_Your goal_
Below are some records; repeat them all exactly, minus the pictures.

_Records supplied_
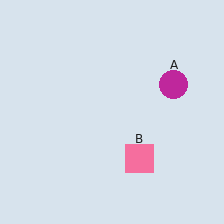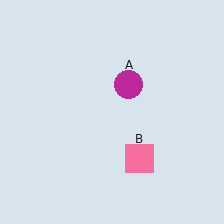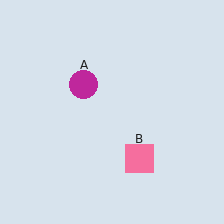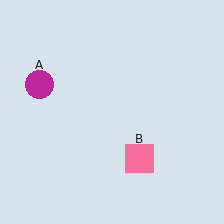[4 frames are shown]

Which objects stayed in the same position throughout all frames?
Pink square (object B) remained stationary.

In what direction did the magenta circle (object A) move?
The magenta circle (object A) moved left.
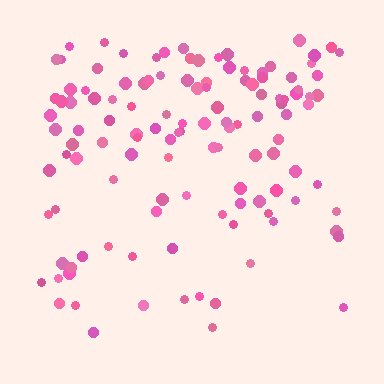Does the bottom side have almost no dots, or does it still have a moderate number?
Still a moderate number, just noticeably fewer than the top.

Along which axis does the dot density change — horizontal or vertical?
Vertical.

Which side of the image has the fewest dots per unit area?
The bottom.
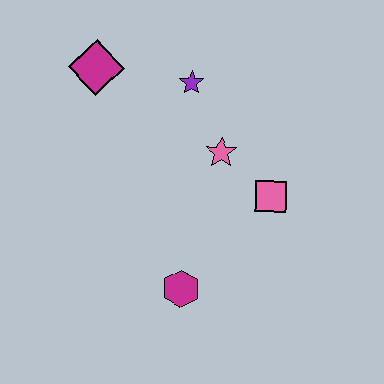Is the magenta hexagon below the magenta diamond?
Yes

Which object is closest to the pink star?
The pink square is closest to the pink star.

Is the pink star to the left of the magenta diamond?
No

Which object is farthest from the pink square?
The magenta diamond is farthest from the pink square.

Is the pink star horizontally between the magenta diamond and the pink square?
Yes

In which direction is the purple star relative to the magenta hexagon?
The purple star is above the magenta hexagon.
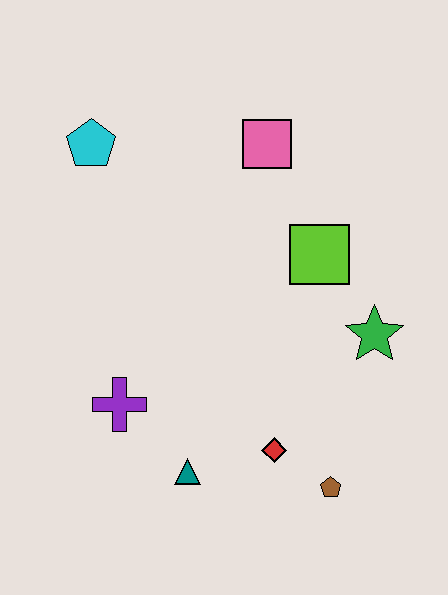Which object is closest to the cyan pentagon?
The pink square is closest to the cyan pentagon.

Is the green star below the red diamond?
No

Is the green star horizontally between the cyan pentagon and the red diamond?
No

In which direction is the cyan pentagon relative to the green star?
The cyan pentagon is to the left of the green star.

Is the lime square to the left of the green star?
Yes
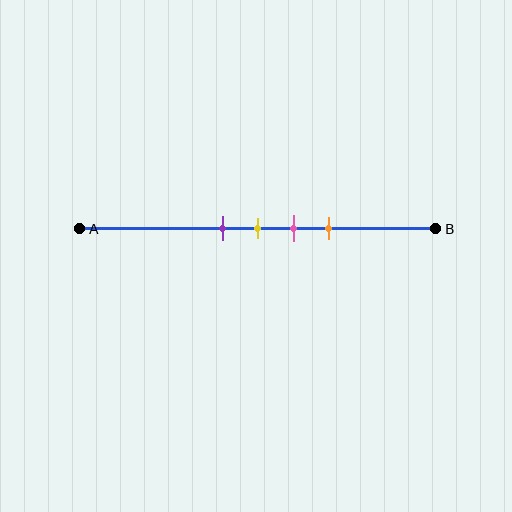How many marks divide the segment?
There are 4 marks dividing the segment.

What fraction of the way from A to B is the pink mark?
The pink mark is approximately 60% (0.6) of the way from A to B.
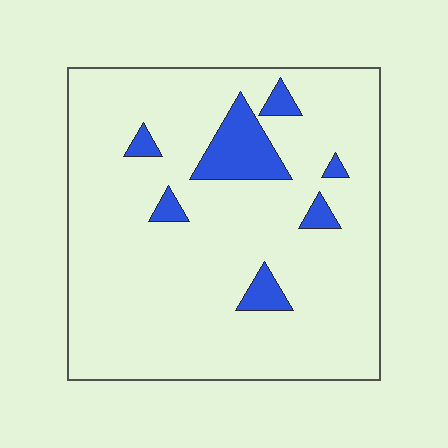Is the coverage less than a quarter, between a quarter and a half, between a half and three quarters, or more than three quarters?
Less than a quarter.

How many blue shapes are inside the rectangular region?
7.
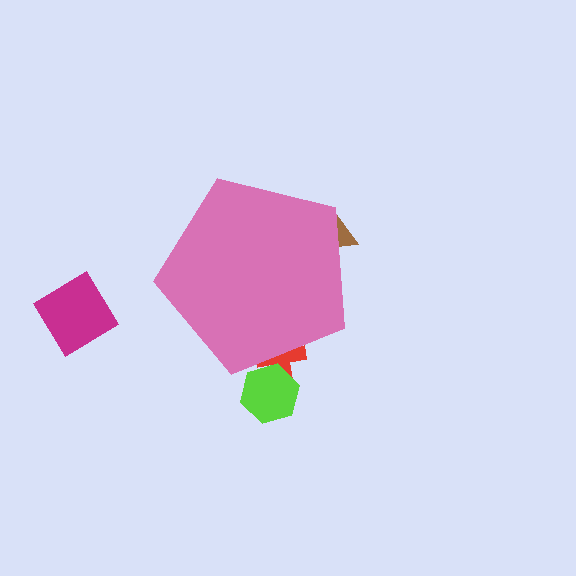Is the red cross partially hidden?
Yes, the red cross is partially hidden behind the pink pentagon.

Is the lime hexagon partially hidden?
No, the lime hexagon is fully visible.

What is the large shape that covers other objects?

_The result_
[4 frames are shown]

Which objects stayed in the same position throughout all frames?
Pink square (object B) remained stationary.

In what direction did the magenta circle (object A) move?
The magenta circle (object A) moved left.
Does the bottom side have almost no dots, or does it still have a moderate number?
Still a moderate number, just noticeably fewer than the top.

Along which axis does the dot density change — horizontal or vertical?
Vertical.

Which side of the image has the fewest dots per unit area?
The bottom.
Is the magenta hexagon below the magenta diamond?
Yes

Which object is closest to the pink star?
The pink square is closest to the pink star.

Is the pink star to the left of the magenta diamond?
No

Which object is farthest from the pink square?
The magenta diamond is farthest from the pink square.

Is the pink star horizontally between the magenta diamond and the pink square?
Yes

In which direction is the purple star relative to the magenta hexagon?
The purple star is above the magenta hexagon.
Which object is closest to the cyan pentagon?
The pink square is closest to the cyan pentagon.

Is the green star below the red diamond?
No

Is the green star horizontally between the cyan pentagon and the red diamond?
No

In which direction is the cyan pentagon relative to the green star?
The cyan pentagon is to the left of the green star.

Is the lime square to the left of the green star?
Yes
How many marks divide the segment?
There are 4 marks dividing the segment.

What fraction of the way from A to B is the pink mark?
The pink mark is approximately 60% (0.6) of the way from A to B.
Is the coverage less than a quarter, between a quarter and a half, between a half and three quarters, or more than three quarters?
Less than a quarter.

How many blue shapes are inside the rectangular region?
7.
Is the red cross partially hidden?
Yes, the red cross is partially hidden behind the pink pentagon.

Is the lime hexagon partially hidden?
No, the lime hexagon is fully visible.

What is the large shape that covers other objects?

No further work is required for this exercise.